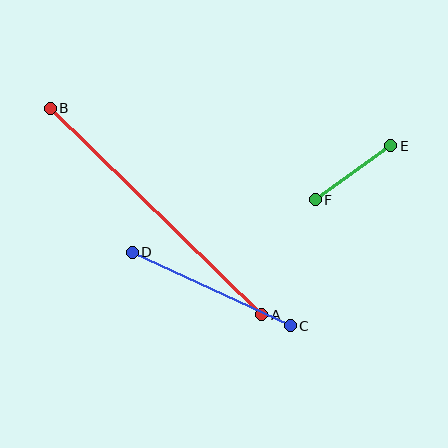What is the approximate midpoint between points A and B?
The midpoint is at approximately (156, 211) pixels.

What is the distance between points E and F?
The distance is approximately 93 pixels.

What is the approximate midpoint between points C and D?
The midpoint is at approximately (211, 289) pixels.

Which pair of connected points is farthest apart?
Points A and B are farthest apart.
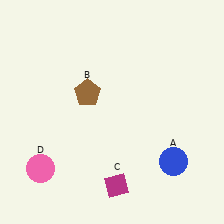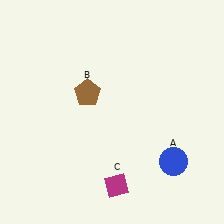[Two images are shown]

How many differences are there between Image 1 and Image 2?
There is 1 difference between the two images.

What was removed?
The pink circle (D) was removed in Image 2.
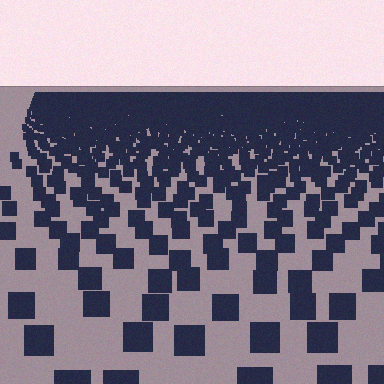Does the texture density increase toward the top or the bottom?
Density increases toward the top.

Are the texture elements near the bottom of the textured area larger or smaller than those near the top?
Larger. Near the bottom, elements are closer to the viewer and appear at a bigger on-screen size.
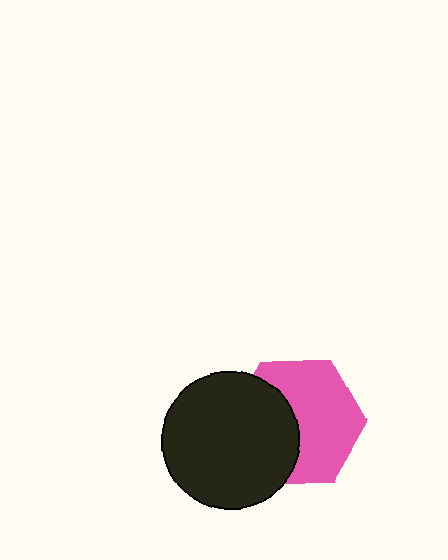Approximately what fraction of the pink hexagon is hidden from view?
Roughly 41% of the pink hexagon is hidden behind the black circle.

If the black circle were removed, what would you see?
You would see the complete pink hexagon.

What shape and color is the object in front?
The object in front is a black circle.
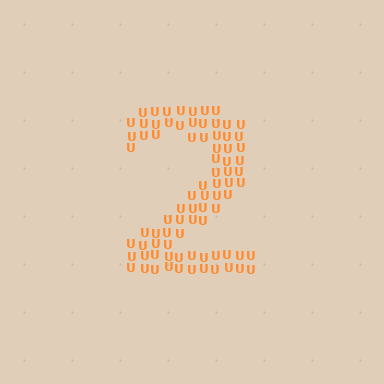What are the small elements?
The small elements are letter U's.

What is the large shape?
The large shape is the digit 2.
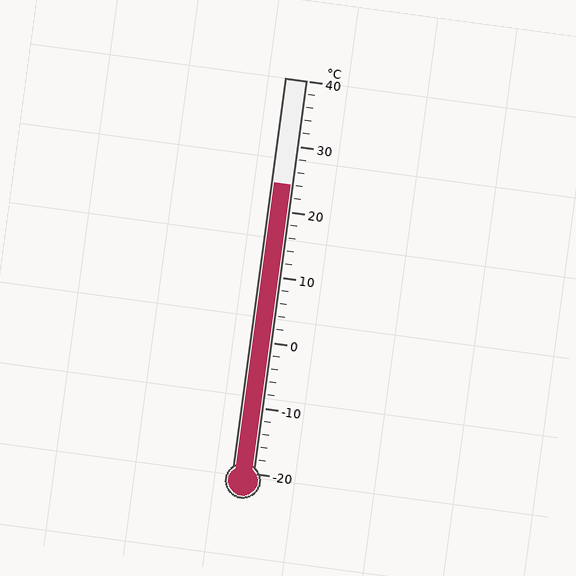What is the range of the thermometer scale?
The thermometer scale ranges from -20°C to 40°C.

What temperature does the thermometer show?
The thermometer shows approximately 24°C.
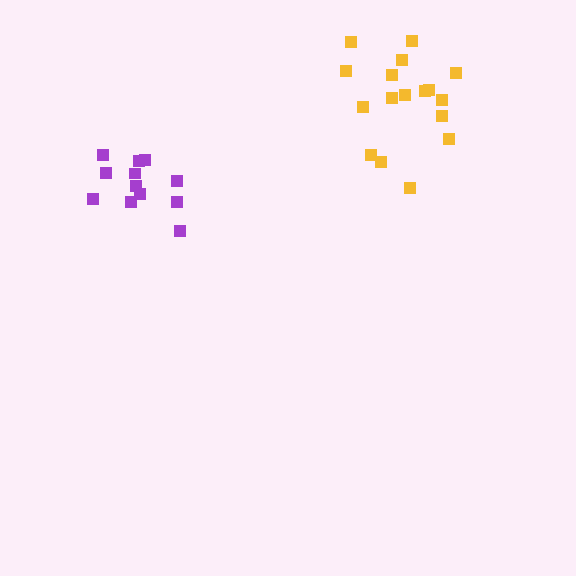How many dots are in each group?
Group 1: 17 dots, Group 2: 12 dots (29 total).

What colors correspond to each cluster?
The clusters are colored: yellow, purple.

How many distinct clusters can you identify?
There are 2 distinct clusters.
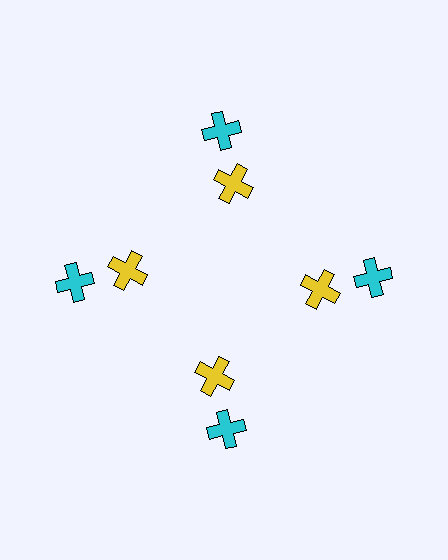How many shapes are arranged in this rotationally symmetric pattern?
There are 8 shapes, arranged in 4 groups of 2.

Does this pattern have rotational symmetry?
Yes, this pattern has 4-fold rotational symmetry. It looks the same after rotating 90 degrees around the center.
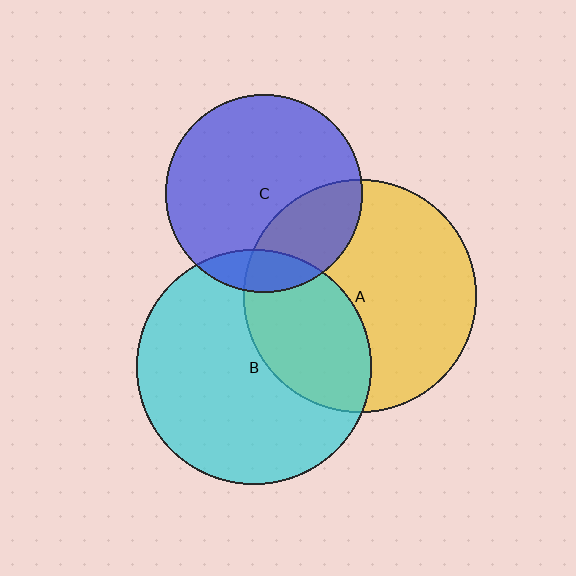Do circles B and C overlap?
Yes.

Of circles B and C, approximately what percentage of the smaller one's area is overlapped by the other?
Approximately 10%.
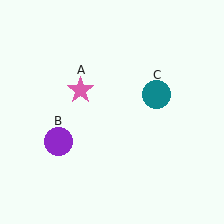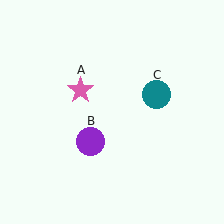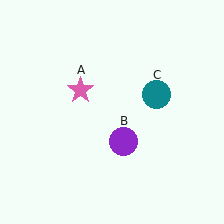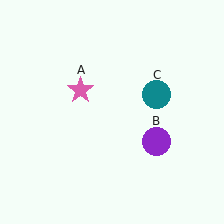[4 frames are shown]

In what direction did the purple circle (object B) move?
The purple circle (object B) moved right.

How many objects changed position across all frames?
1 object changed position: purple circle (object B).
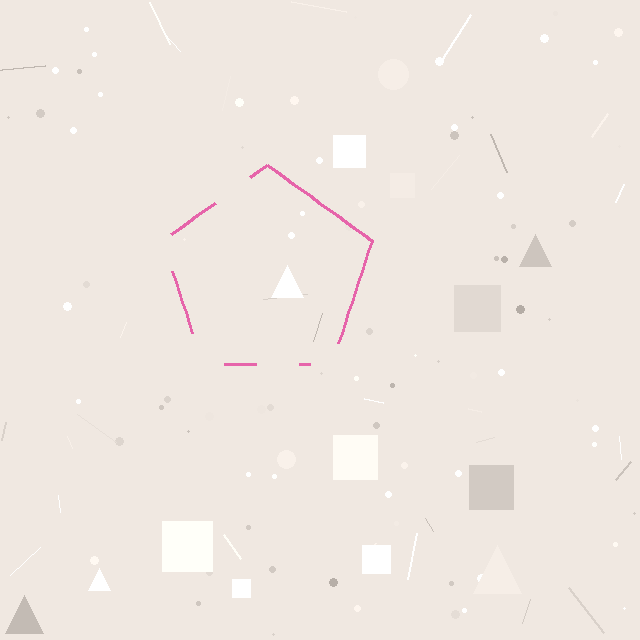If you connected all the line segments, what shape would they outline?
They would outline a pentagon.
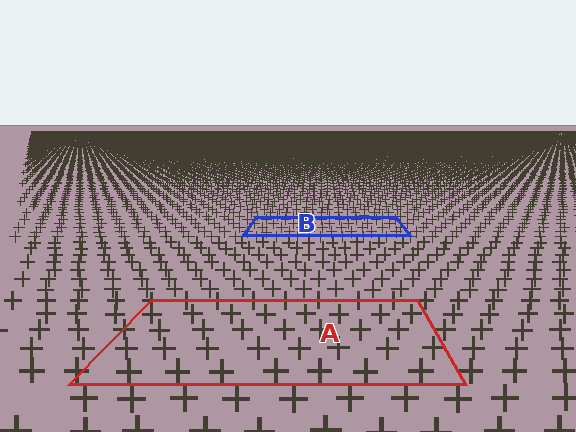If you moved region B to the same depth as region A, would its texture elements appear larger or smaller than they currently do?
They would appear larger. At a closer depth, the same texture elements are projected at a bigger on-screen size.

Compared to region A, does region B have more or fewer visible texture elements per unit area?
Region B has more texture elements per unit area — they are packed more densely because it is farther away.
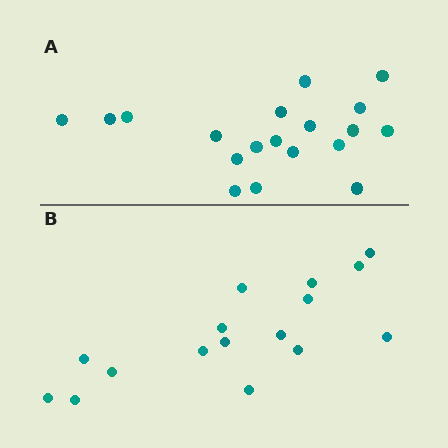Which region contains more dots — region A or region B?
Region A (the top region) has more dots.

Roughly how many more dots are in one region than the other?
Region A has just a few more — roughly 2 or 3 more dots than region B.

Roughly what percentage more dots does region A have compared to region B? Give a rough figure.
About 20% more.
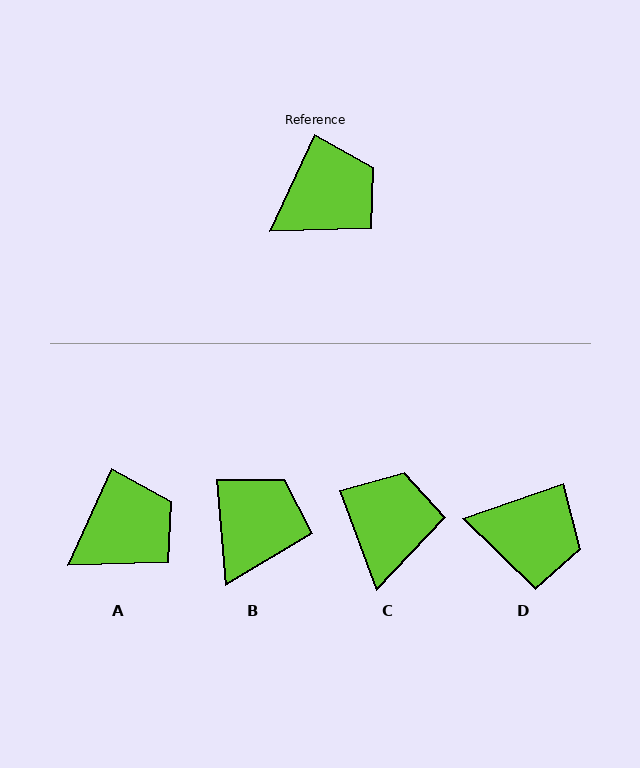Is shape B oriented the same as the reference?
No, it is off by about 29 degrees.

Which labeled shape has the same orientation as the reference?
A.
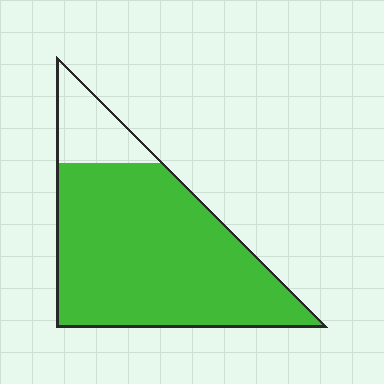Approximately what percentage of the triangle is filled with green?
Approximately 85%.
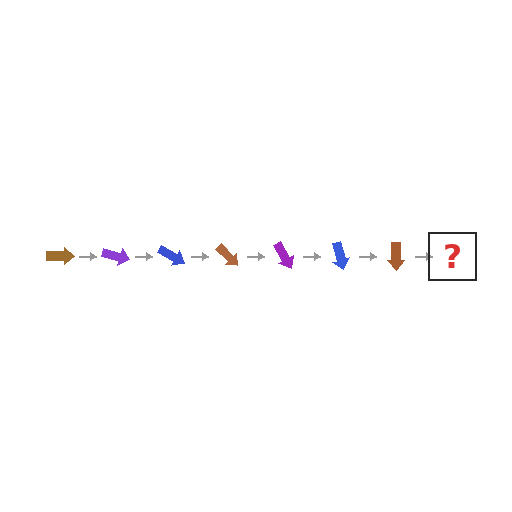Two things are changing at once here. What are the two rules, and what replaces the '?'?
The two rules are that it rotates 15 degrees clockwise each step and the color cycles through brown, purple, and blue. The '?' should be a purple arrow, rotated 105 degrees clockwise from the start.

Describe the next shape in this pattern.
It should be a purple arrow, rotated 105 degrees clockwise from the start.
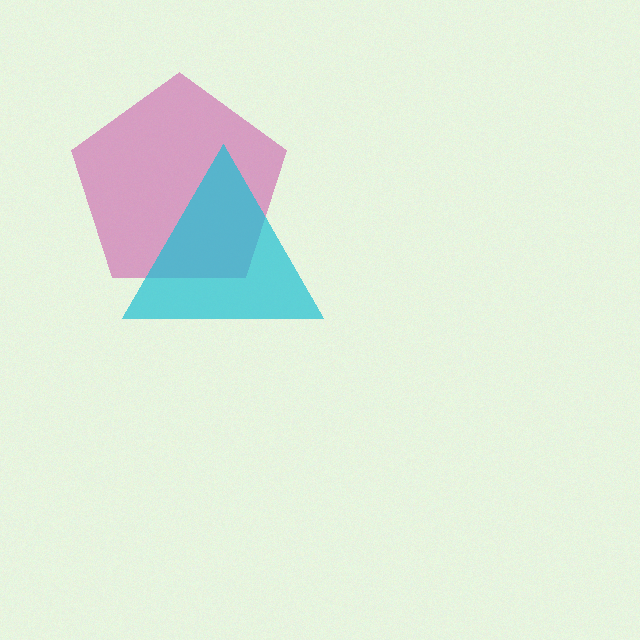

Set exercise:
Exclude the pictures and repeat every other part of the records word for word.

Exercise response:
What is the approximate midpoint between points A and B?
The midpoint is at approximately (156, 211) pixels.

What is the distance between points E and F?
The distance is approximately 93 pixels.

What is the approximate midpoint between points C and D?
The midpoint is at approximately (211, 289) pixels.

Which pair of connected points is farthest apart?
Points A and B are farthest apart.
[Two images are shown]

How many differences are there between Image 1 and Image 2?
There is 1 difference between the two images.

What was removed?
The pink circle (D) was removed in Image 2.
Does the texture density increase toward the top or the bottom?
Density increases toward the top.

Are the texture elements near the bottom of the textured area larger or smaller than those near the top?
Larger. Near the bottom, elements are closer to the viewer and appear at a bigger on-screen size.
Approximately what fraction of the pink hexagon is hidden from view?
Roughly 41% of the pink hexagon is hidden behind the black circle.

If the black circle were removed, what would you see?
You would see the complete pink hexagon.

What shape and color is the object in front?
The object in front is a black circle.
What are the small elements?
The small elements are letter U's.

What is the large shape?
The large shape is the digit 2.
What is the range of the thermometer scale?
The thermometer scale ranges from -20°C to 40°C.

What temperature does the thermometer show?
The thermometer shows approximately 24°C.
How many dots are in each group?
Group 1: 17 dots, Group 2: 12 dots (29 total).

What colors correspond to each cluster?
The clusters are colored: yellow, purple.

How many distinct clusters can you identify?
There are 2 distinct clusters.
How many shapes are arranged in this rotationally symmetric pattern?
There are 8 shapes, arranged in 4 groups of 2.

Does this pattern have rotational symmetry?
Yes, this pattern has 4-fold rotational symmetry. It looks the same after rotating 90 degrees around the center.
Do circles B and C overlap?
Yes.

Of circles B and C, approximately what percentage of the smaller one's area is overlapped by the other?
Approximately 10%.
[4 frames are shown]

In what direction did the purple circle (object B) move?
The purple circle (object B) moved right.

How many objects changed position across all frames?
1 object changed position: purple circle (object B).
If you connected all the line segments, what shape would they outline?
They would outline a pentagon.
If you moved region B to the same depth as region A, would its texture elements appear larger or smaller than they currently do?
They would appear larger. At a closer depth, the same texture elements are projected at a bigger on-screen size.

Compared to region A, does region B have more or fewer visible texture elements per unit area?
Region B has more texture elements per unit area — they are packed more densely because it is farther away.
Which region contains more dots — region A or region B?
Region A (the top region) has more dots.

Roughly how many more dots are in one region than the other?
Region A has just a few more — roughly 2 or 3 more dots than region B.

Roughly what percentage more dots does region A have compared to region B? Give a rough figure.
About 20% more.
Is shape B oriented the same as the reference?
No, it is off by about 29 degrees.

Which labeled shape has the same orientation as the reference?
A.
Approximately what percentage of the triangle is filled with green?
Approximately 85%.
Two things are changing at once here. What are the two rules, and what replaces the '?'?
The two rules are that it rotates 15 degrees clockwise each step and the color cycles through brown, purple, and blue. The '?' should be a purple arrow, rotated 105 degrees clockwise from the start.

Describe the next shape in this pattern.
It should be a purple arrow, rotated 105 degrees clockwise from the start.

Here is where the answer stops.